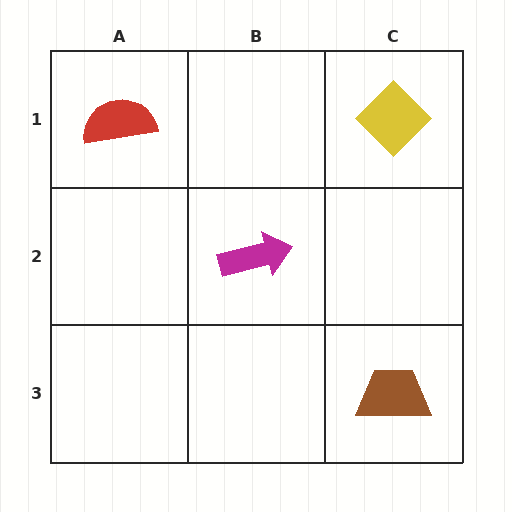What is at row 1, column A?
A red semicircle.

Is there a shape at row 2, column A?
No, that cell is empty.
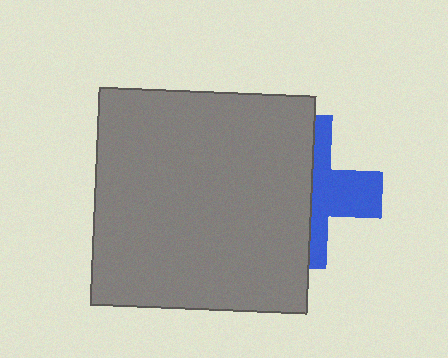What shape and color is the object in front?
The object in front is a gray square.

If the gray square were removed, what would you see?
You would see the complete blue cross.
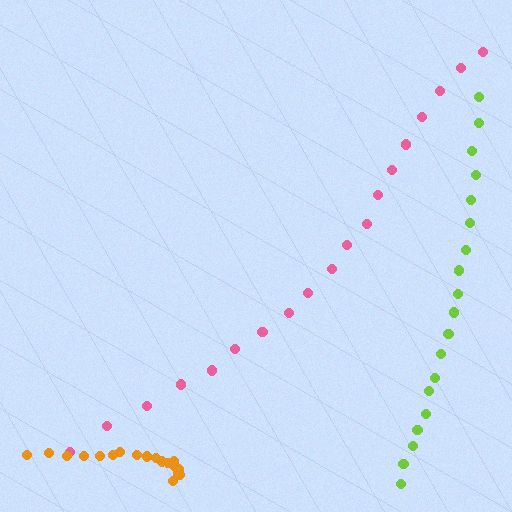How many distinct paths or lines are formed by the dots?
There are 3 distinct paths.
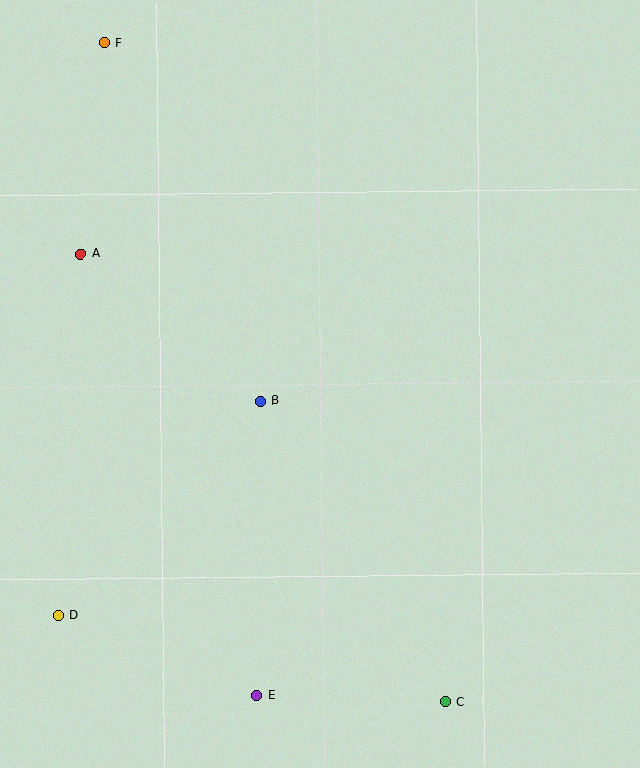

• _Objective_: Please leave out the pictures while you copy exactly the lines from the one containing "What shape and color is the object in front?" through the end of the records.

• _Answer to the task_:
What shape and color is the object in front?
The object in front is a gray square.

If the gray square were removed, what would you see?
You would see the complete blue cross.
How many distinct paths or lines are formed by the dots?
There are 3 distinct paths.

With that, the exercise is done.